- [MATERIAL FOR THIS TASK]

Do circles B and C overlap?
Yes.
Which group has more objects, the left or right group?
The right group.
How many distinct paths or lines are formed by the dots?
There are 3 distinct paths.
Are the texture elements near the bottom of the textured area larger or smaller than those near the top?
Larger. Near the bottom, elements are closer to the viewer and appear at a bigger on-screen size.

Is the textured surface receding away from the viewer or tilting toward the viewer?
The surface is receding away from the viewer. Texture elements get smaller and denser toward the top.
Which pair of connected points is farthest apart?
==
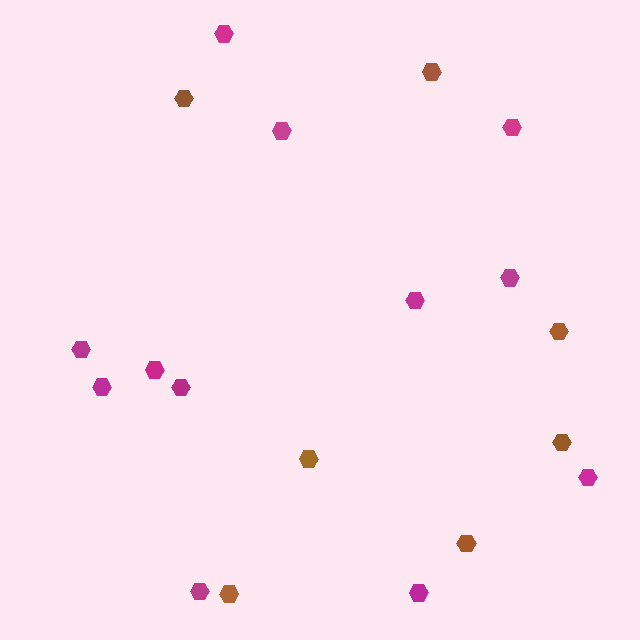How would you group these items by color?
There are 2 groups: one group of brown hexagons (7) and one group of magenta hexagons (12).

- [THE REQUEST] Only the lines running from the line with "Which group has" through the line with "Which pair of" should be repeated, exactly and with both ends kept.

- [TASK RESULT]
Which group has more objects, the left or right group?
The right group.
How many distinct paths or lines are formed by the dots?
There are 3 distinct paths.
Are the texture elements near the bottom of the textured area larger or smaller than those near the top?
Larger. Near the bottom, elements are closer to the viewer and appear at a bigger on-screen size.

Is the textured surface receding away from the viewer or tilting toward the viewer?
The surface is receding away from the viewer. Texture elements get smaller and denser toward the top.
Which pair of connected points is farthest apart?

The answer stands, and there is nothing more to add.